* **Short task**
Only the lines from the one bearing "Is the pink mark at" to the final line should be transcribed, exactly and with both ends included. Pictures are to be left out.

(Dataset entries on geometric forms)
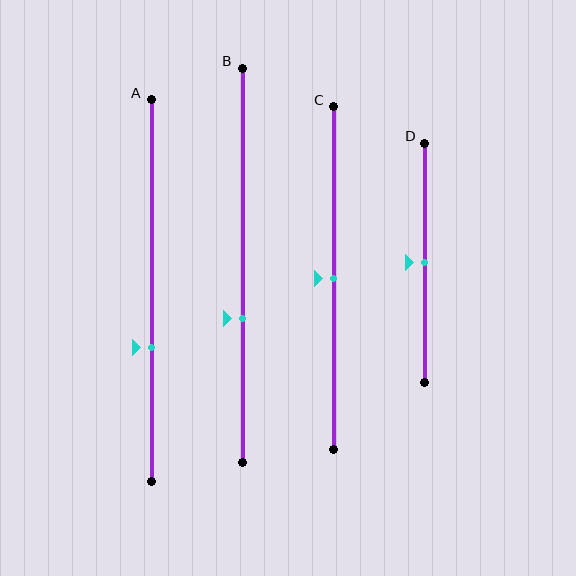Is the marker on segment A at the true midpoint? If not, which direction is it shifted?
No, the marker on segment A is shifted downward by about 15% of the segment length.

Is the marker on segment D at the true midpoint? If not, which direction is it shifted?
Yes, the marker on segment D is at the true midpoint.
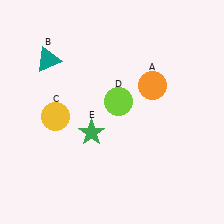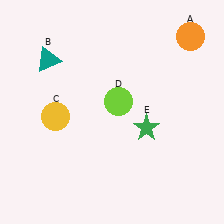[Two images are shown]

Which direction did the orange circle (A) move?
The orange circle (A) moved up and to the right.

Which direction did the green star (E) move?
The green star (E) moved right.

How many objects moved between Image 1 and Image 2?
2 objects moved between the two images.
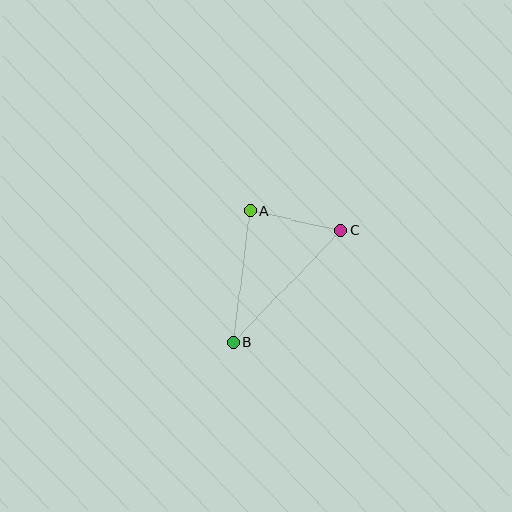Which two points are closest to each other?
Points A and C are closest to each other.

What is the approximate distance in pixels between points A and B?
The distance between A and B is approximately 133 pixels.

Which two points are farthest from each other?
Points B and C are farthest from each other.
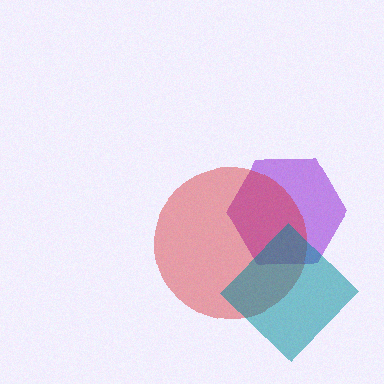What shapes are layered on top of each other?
The layered shapes are: a purple hexagon, a red circle, a teal diamond.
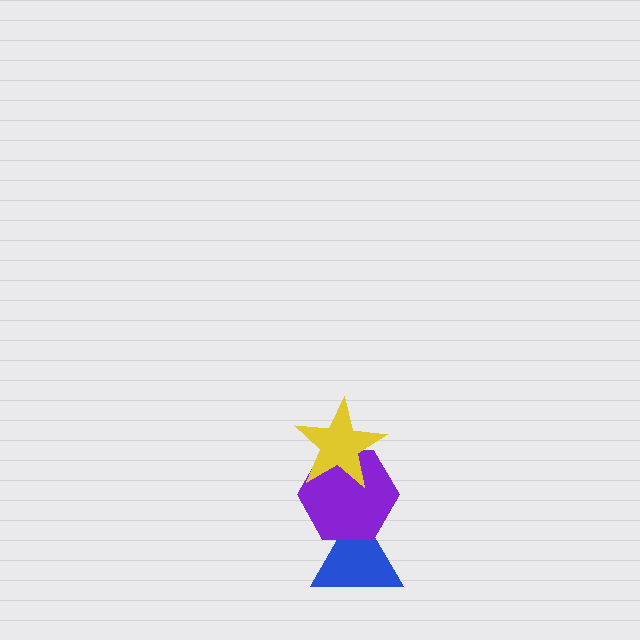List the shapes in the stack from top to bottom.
From top to bottom: the yellow star, the purple hexagon, the blue triangle.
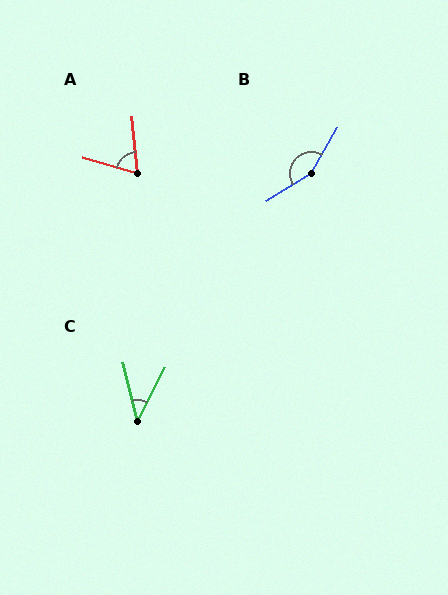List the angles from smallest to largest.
C (41°), A (68°), B (151°).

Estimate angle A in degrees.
Approximately 68 degrees.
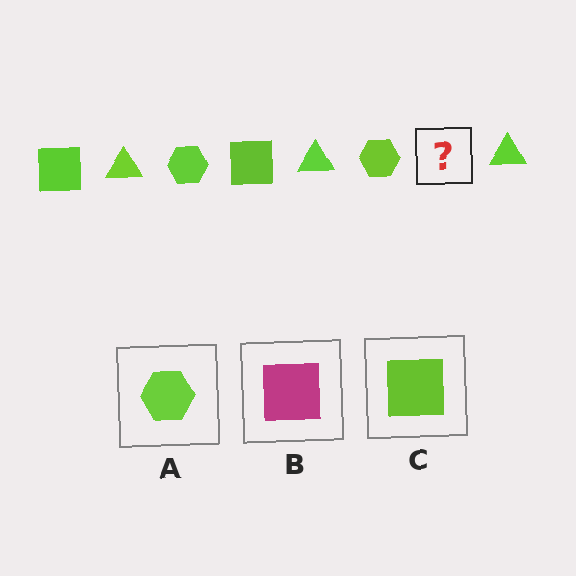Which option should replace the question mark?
Option C.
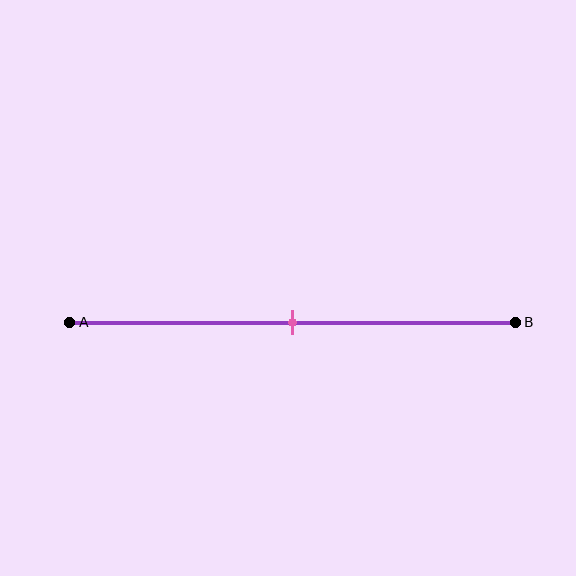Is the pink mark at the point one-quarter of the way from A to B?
No, the mark is at about 50% from A, not at the 25% one-quarter point.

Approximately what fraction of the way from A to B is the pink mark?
The pink mark is approximately 50% of the way from A to B.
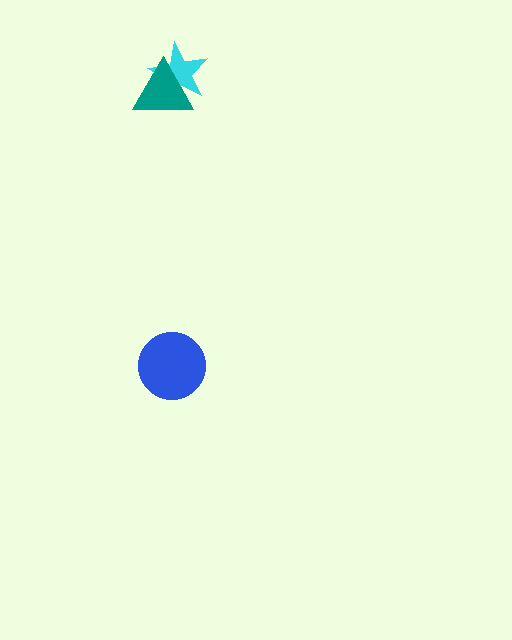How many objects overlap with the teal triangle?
1 object overlaps with the teal triangle.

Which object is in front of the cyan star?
The teal triangle is in front of the cyan star.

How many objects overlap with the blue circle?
0 objects overlap with the blue circle.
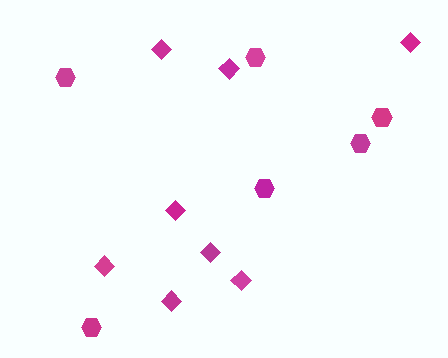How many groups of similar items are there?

* **Task output**
Is the pink mark at the point one-quarter of the way from A to B?
No, the mark is at about 50% from A, not at the 25% one-quarter point.

Approximately what fraction of the way from A to B is the pink mark?
The pink mark is approximately 50% of the way from A to B.
How many objects overlap with the teal triangle?
1 object overlaps with the teal triangle.

Which object is in front of the cyan star?
The teal triangle is in front of the cyan star.

How many objects overlap with the blue circle?
0 objects overlap with the blue circle.
How many groups of similar items are there?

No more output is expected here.